#### EXERCISE OBJECTIVE:
Transcribe all the entries word for word, skipping the pictures.

[Begin DATA FOR PROCESSING]

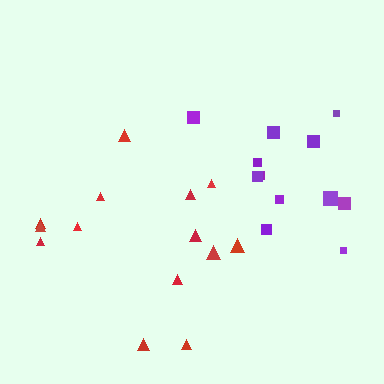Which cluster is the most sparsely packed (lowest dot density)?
Red.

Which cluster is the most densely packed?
Purple.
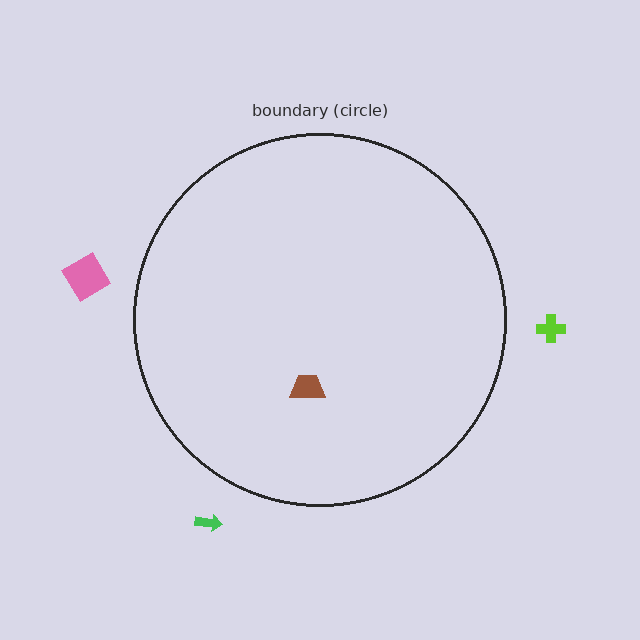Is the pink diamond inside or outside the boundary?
Outside.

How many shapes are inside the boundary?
1 inside, 3 outside.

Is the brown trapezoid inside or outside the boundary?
Inside.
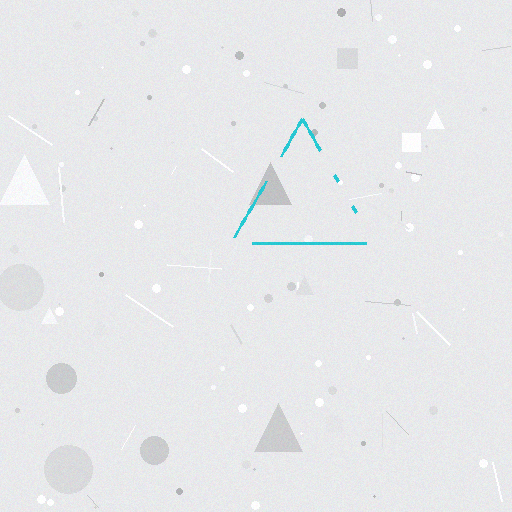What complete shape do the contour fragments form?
The contour fragments form a triangle.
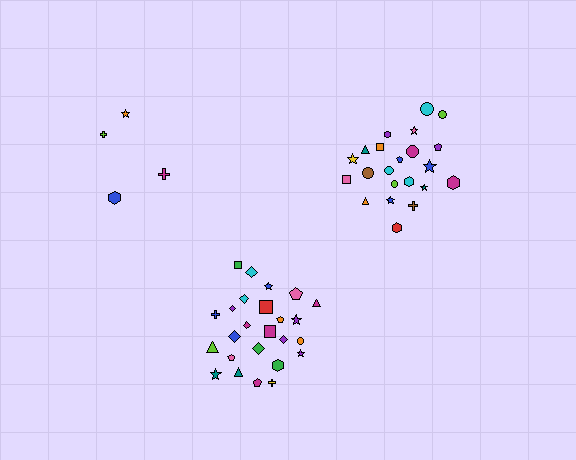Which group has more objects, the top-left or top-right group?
The top-right group.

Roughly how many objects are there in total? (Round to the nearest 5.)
Roughly 50 objects in total.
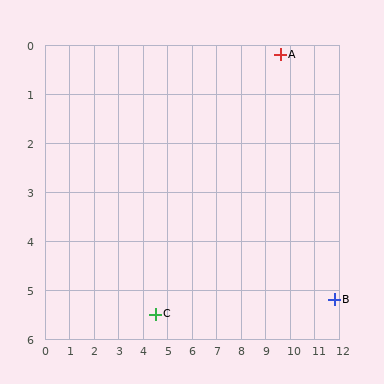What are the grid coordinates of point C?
Point C is at approximately (4.5, 5.5).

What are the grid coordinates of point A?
Point A is at approximately (9.6, 0.2).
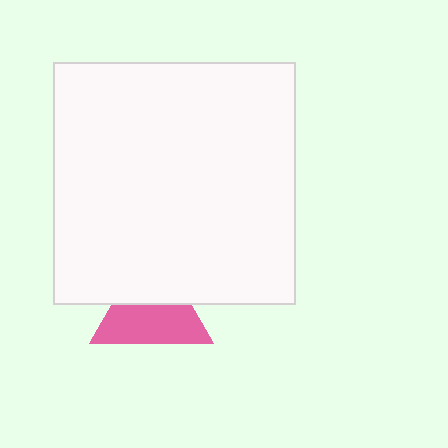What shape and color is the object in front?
The object in front is a white square.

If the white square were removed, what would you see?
You would see the complete pink triangle.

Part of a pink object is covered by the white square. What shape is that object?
It is a triangle.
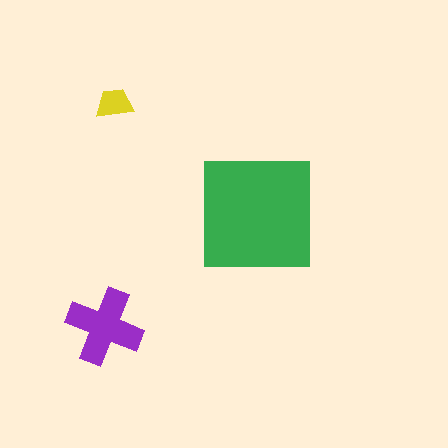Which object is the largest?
The green square.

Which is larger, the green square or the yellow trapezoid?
The green square.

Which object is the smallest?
The yellow trapezoid.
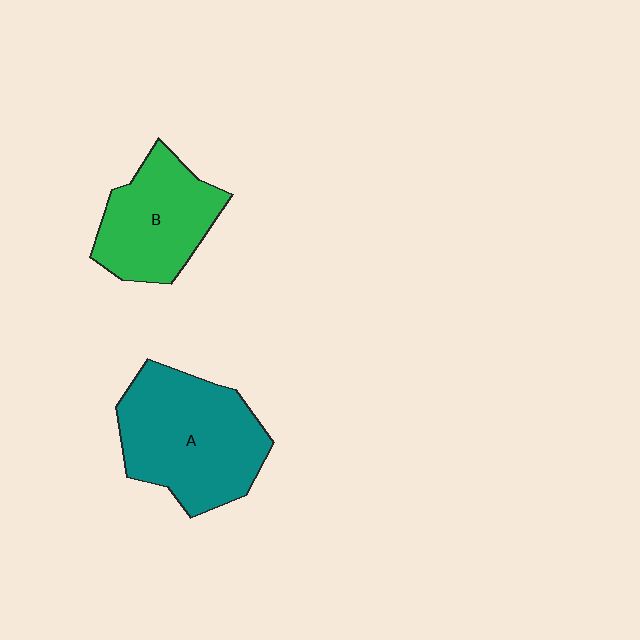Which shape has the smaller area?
Shape B (green).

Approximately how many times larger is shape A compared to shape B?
Approximately 1.4 times.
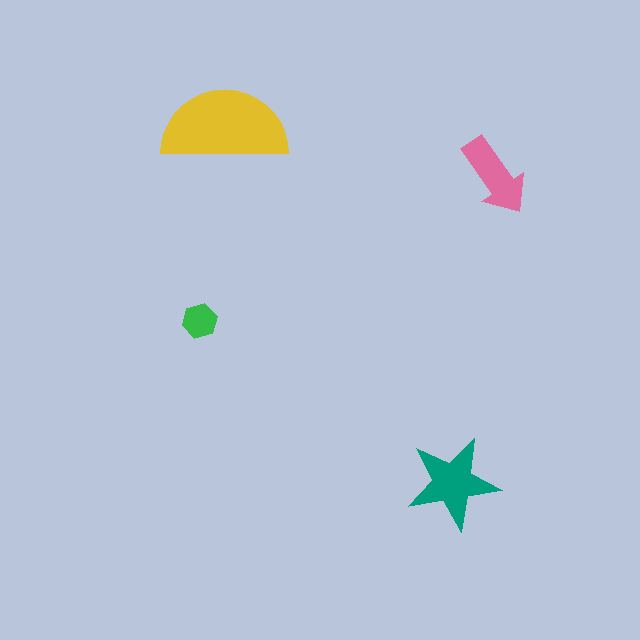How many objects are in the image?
There are 4 objects in the image.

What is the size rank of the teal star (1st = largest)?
2nd.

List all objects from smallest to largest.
The green hexagon, the pink arrow, the teal star, the yellow semicircle.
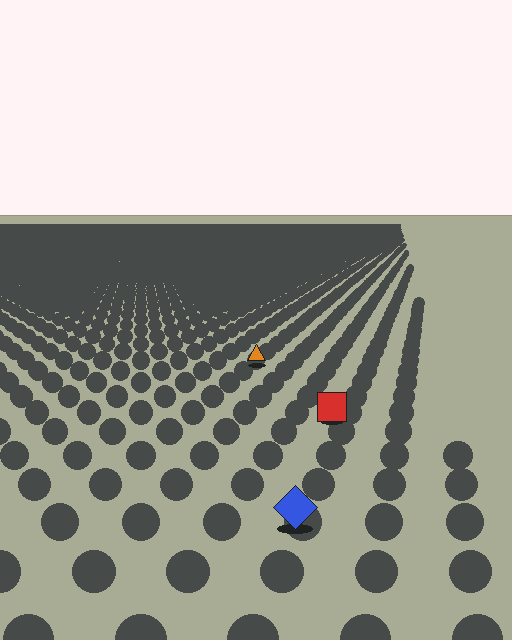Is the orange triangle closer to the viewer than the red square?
No. The red square is closer — you can tell from the texture gradient: the ground texture is coarser near it.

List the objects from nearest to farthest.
From nearest to farthest: the blue diamond, the red square, the orange triangle.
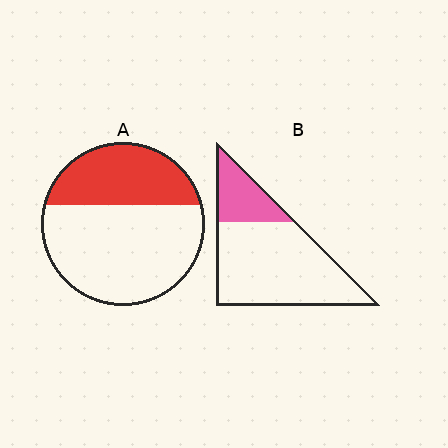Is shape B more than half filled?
No.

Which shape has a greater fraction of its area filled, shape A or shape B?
Shape A.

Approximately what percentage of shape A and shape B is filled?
A is approximately 35% and B is approximately 25%.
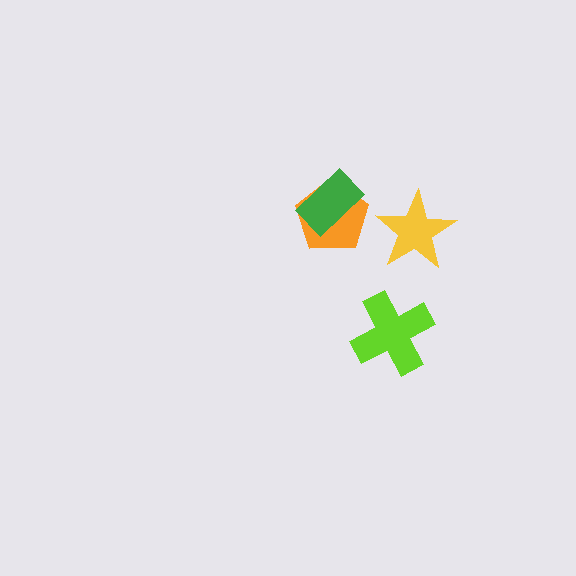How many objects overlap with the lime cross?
0 objects overlap with the lime cross.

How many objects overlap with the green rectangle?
1 object overlaps with the green rectangle.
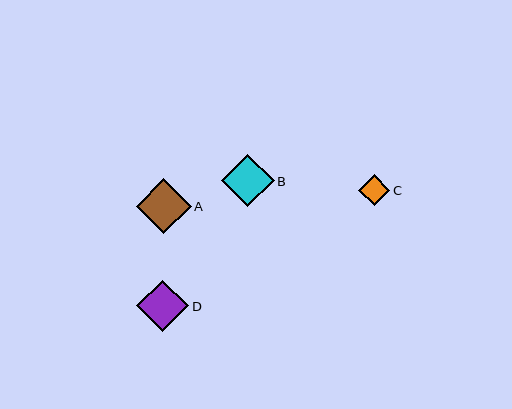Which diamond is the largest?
Diamond A is the largest with a size of approximately 55 pixels.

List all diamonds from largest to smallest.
From largest to smallest: A, B, D, C.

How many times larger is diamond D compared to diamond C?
Diamond D is approximately 1.6 times the size of diamond C.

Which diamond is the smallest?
Diamond C is the smallest with a size of approximately 31 pixels.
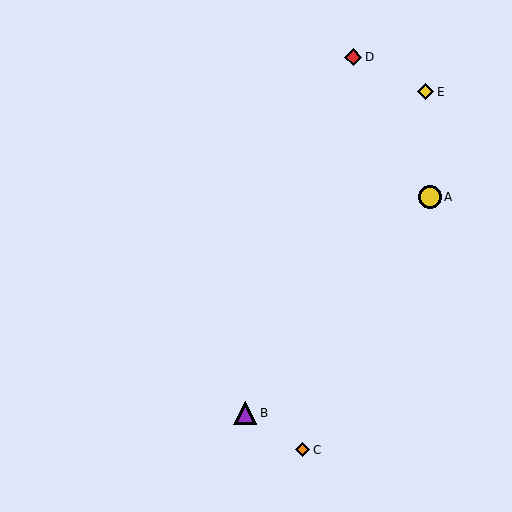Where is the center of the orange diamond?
The center of the orange diamond is at (303, 450).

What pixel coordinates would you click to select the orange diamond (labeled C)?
Click at (303, 450) to select the orange diamond C.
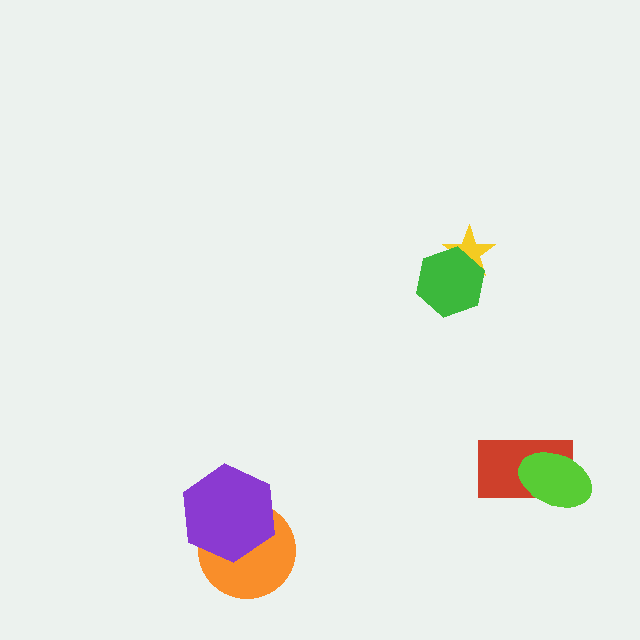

[End DATA FOR PROCESSING]

#### RESULT OF THIS TASK:
Which cluster is the most sparsely packed (lowest dot density)?
Red.

Which cluster is the most densely packed?
Purple.
Is the pink diamond inside or outside the boundary?
Outside.

How many shapes are inside the boundary?
1 inside, 3 outside.

Is the brown trapezoid inside or outside the boundary?
Inside.
What complete shape do the contour fragments form?
The contour fragments form a triangle.
Which group has more objects, the top-left or top-right group?
The top-right group.

Roughly how many objects are there in total? (Round to the nearest 5.)
Roughly 50 objects in total.
What are the grid coordinates of point C?
Point C is at approximately (4.5, 5.5).

What are the grid coordinates of point A?
Point A is at approximately (9.6, 0.2).
What shape and color is the object in front?
The object in front is a white square.

If the white square were removed, what would you see?
You would see the complete pink triangle.

Part of a pink object is covered by the white square. What shape is that object?
It is a triangle.
Which object is the largest?
The green square.

Which is larger, the green square or the yellow trapezoid?
The green square.

Which object is the smallest?
The yellow trapezoid.
Which shape has the smaller area?
Shape B (green).

Approximately how many times larger is shape A compared to shape B?
Approximately 1.4 times.
How many objects are in the image?
There are 4 objects in the image.

What is the size rank of the teal star (1st = largest)?
2nd.

List all objects from smallest to largest.
The green hexagon, the pink arrow, the teal star, the yellow semicircle.
Is the orange triangle closer to the viewer than the red square?
No. The red square is closer — you can tell from the texture gradient: the ground texture is coarser near it.

List the objects from nearest to farthest.
From nearest to farthest: the blue diamond, the red square, the orange triangle.
Is shape B more than half filled?
No.

Which shape has a greater fraction of its area filled, shape A or shape B?
Shape A.

Approximately what percentage of shape A and shape B is filled?
A is approximately 35% and B is approximately 25%.
How many objects overlap with the lime cross?
0 objects overlap with the lime cross.

How many objects overlap with the green rectangle?
1 object overlaps with the green rectangle.
Which diamond is the largest?
Diamond A is the largest with a size of approximately 55 pixels.

List all diamonds from largest to smallest.
From largest to smallest: A, B, D, C.

How many times larger is diamond D compared to diamond C?
Diamond D is approximately 1.6 times the size of diamond C.

Which diamond is the smallest?
Diamond C is the smallest with a size of approximately 31 pixels.
Where is the center of the orange diamond?
The center of the orange diamond is at (303, 450).

What pixel coordinates would you click to select the orange diamond (labeled C)?
Click at (303, 450) to select the orange diamond C.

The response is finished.